━━━ Data to use ━━━

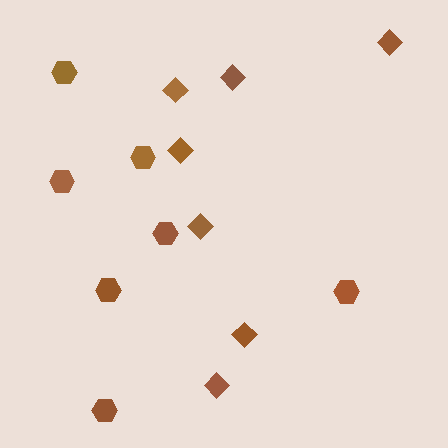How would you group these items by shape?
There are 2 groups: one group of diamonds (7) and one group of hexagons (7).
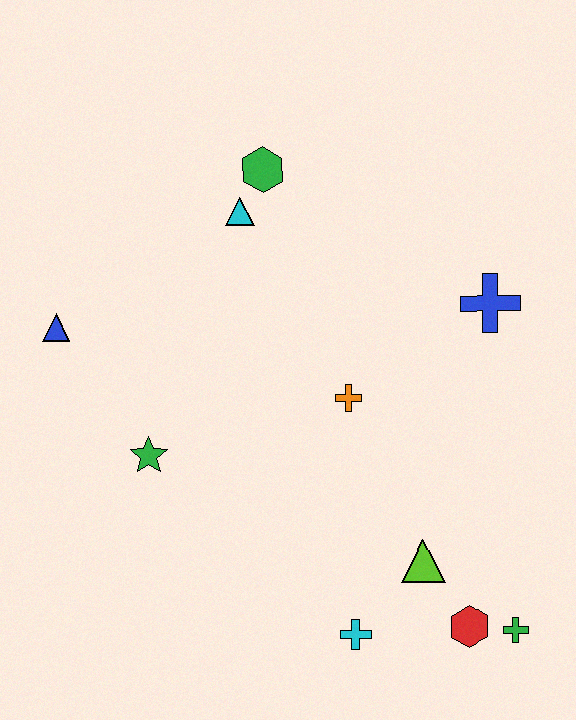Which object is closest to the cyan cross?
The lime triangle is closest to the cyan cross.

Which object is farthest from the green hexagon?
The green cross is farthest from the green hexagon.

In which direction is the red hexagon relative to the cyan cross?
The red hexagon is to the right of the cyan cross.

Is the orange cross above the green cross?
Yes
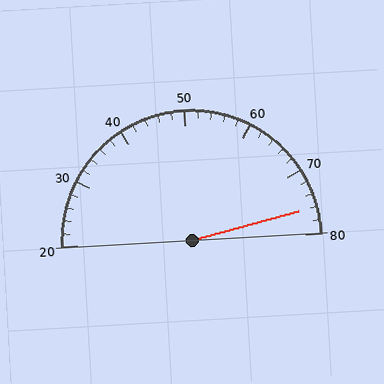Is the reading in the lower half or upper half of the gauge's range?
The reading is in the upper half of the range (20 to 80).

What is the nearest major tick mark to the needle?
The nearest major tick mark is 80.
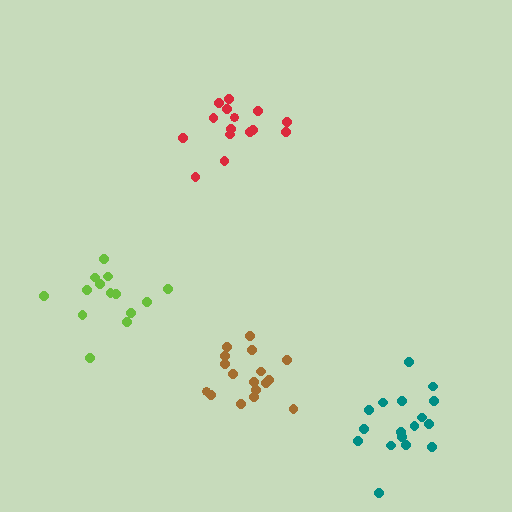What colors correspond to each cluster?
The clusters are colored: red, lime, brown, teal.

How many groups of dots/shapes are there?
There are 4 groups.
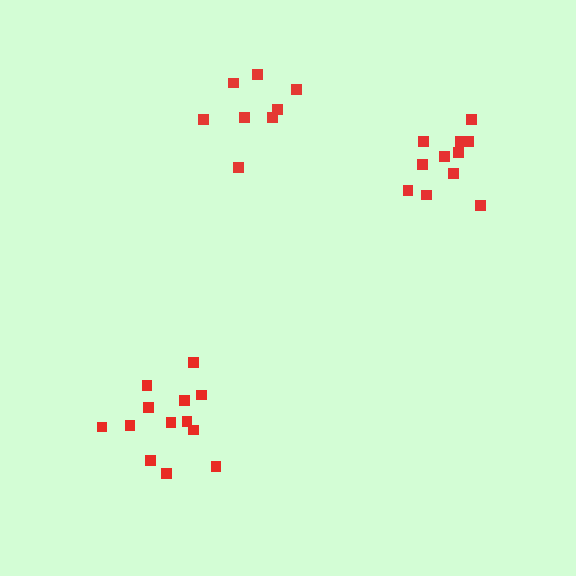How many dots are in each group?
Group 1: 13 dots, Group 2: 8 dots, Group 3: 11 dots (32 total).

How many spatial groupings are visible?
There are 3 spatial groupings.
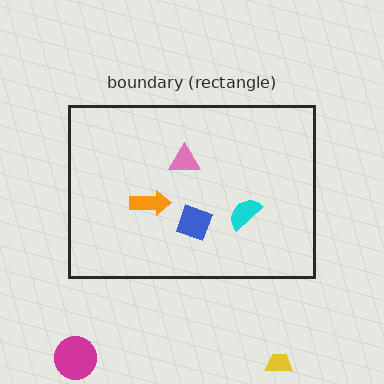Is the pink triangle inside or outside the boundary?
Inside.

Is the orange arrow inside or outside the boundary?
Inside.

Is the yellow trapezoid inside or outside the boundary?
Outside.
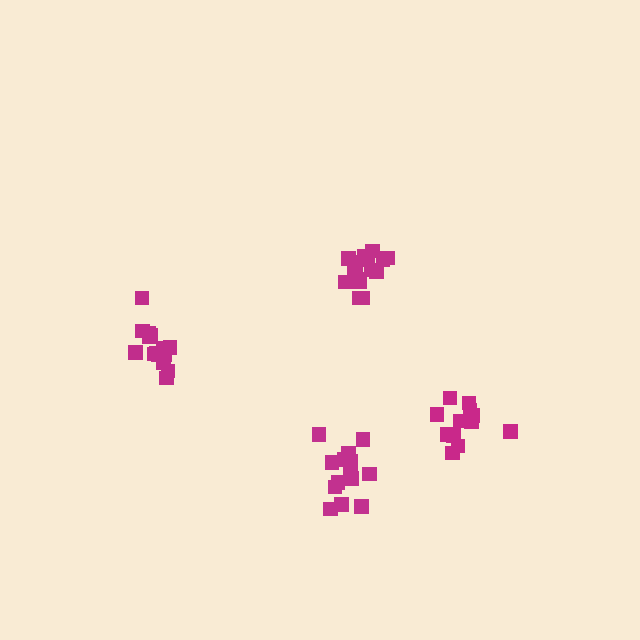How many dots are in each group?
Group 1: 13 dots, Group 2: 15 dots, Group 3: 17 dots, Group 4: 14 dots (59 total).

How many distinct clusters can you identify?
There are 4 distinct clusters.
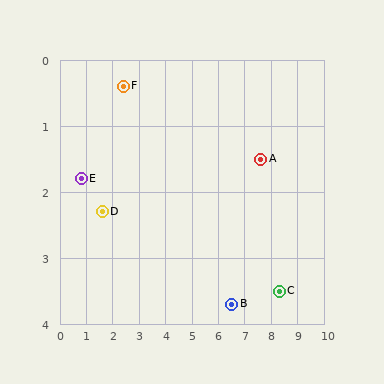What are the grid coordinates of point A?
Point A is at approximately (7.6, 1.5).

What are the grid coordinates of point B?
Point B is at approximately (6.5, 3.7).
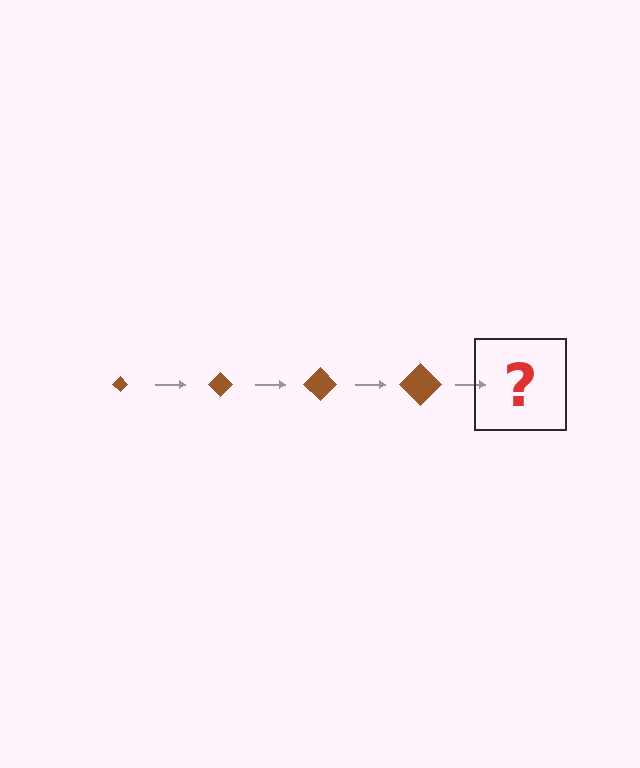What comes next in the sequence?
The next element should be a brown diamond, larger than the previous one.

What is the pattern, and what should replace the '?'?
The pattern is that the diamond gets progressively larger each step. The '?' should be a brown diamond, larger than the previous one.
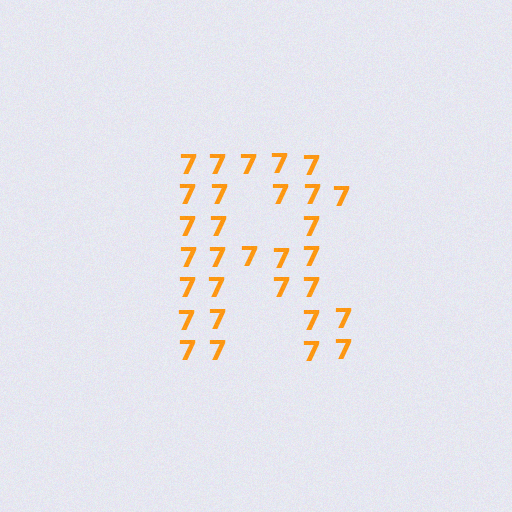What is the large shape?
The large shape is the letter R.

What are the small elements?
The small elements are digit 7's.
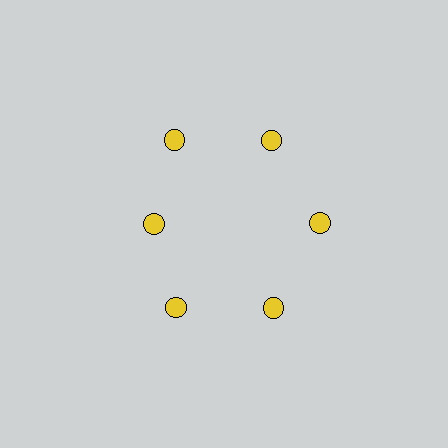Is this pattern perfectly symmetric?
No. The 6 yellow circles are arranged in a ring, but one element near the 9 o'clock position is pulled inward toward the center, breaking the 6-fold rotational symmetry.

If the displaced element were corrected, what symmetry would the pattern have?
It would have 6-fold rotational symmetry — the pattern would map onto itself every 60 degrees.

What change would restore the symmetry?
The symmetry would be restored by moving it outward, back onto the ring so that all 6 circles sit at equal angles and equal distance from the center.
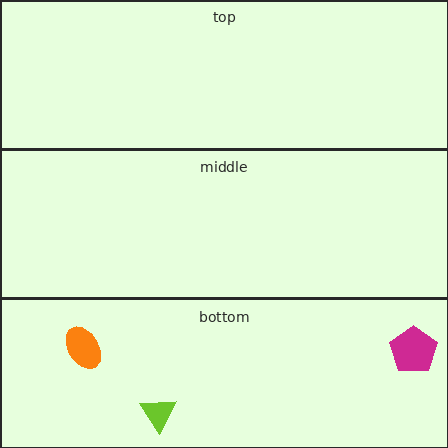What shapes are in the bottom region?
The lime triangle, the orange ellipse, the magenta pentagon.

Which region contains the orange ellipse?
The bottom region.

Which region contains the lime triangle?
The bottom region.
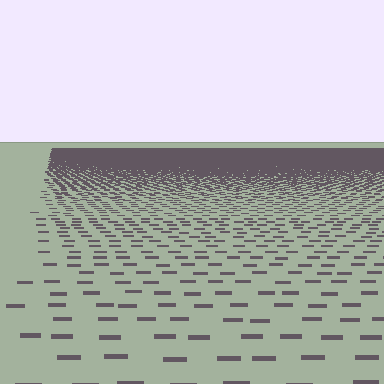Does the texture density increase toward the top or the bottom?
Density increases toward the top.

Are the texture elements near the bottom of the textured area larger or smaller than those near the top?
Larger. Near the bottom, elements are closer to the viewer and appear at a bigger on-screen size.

━━━

- _Task statement_
Copy all of the entries verbatim, leaving out any pictures they contain.

- _Full answer_
How would you group these items by shape?
There are 2 groups: one group of diamonds (7) and one group of hexagons (7).
Which object is closest to the cyan cross?
The lime triangle is closest to the cyan cross.

Which object is farthest from the green hexagon?
The green cross is farthest from the green hexagon.

In which direction is the red hexagon relative to the cyan cross?
The red hexagon is to the right of the cyan cross.

Is the orange cross above the green cross?
Yes
Is the reading in the lower half or upper half of the gauge's range?
The reading is in the upper half of the range (20 to 80).

What is the nearest major tick mark to the needle?
The nearest major tick mark is 80.
What colors correspond to each cluster?
The clusters are colored: red, lime, brown, teal.

How many groups of dots/shapes are there?
There are 4 groups.
How many dots are in each group?
Group 1: 13 dots, Group 2: 8 dots, Group 3: 11 dots (32 total).

How many spatial groupings are visible?
There are 3 spatial groupings.
Is the pink triangle inside or outside the boundary?
Inside.

Is the orange arrow inside or outside the boundary?
Inside.

Is the yellow trapezoid inside or outside the boundary?
Outside.
How many dots are in each group?
Group 1: 13 dots, Group 2: 15 dots, Group 3: 17 dots, Group 4: 14 dots (59 total).

How many distinct clusters can you identify?
There are 4 distinct clusters.
What are the grid coordinates of point A?
Point A is at approximately (7.6, 1.5).

What are the grid coordinates of point B?
Point B is at approximately (6.5, 3.7).
What comes next in the sequence?
The next element should be a brown diamond, larger than the previous one.

What is the pattern, and what should replace the '?'?
The pattern is that the diamond gets progressively larger each step. The '?' should be a brown diamond, larger than the previous one.
What is the large shape?
The large shape is the letter R.

What are the small elements?
The small elements are digit 7's.
Is this pattern perfectly symmetric?
No. The 6 yellow circles are arranged in a ring, but one element near the 9 o'clock position is pulled inward toward the center, breaking the 6-fold rotational symmetry.

If the displaced element were corrected, what symmetry would the pattern have?
It would have 6-fold rotational symmetry — the pattern would map onto itself every 60 degrees.

What change would restore the symmetry?
The symmetry would be restored by moving it outward, back onto the ring so that all 6 circles sit at equal angles and equal distance from the center.
What shapes are in the bottom region?
The lime triangle, the orange ellipse, the magenta pentagon.

Which region contains the orange ellipse?
The bottom region.

Which region contains the lime triangle?
The bottom region.
Does the texture density increase toward the top or the bottom?
Density increases toward the top.

Are the texture elements near the bottom of the textured area larger or smaller than those near the top?
Larger. Near the bottom, elements are closer to the viewer and appear at a bigger on-screen size.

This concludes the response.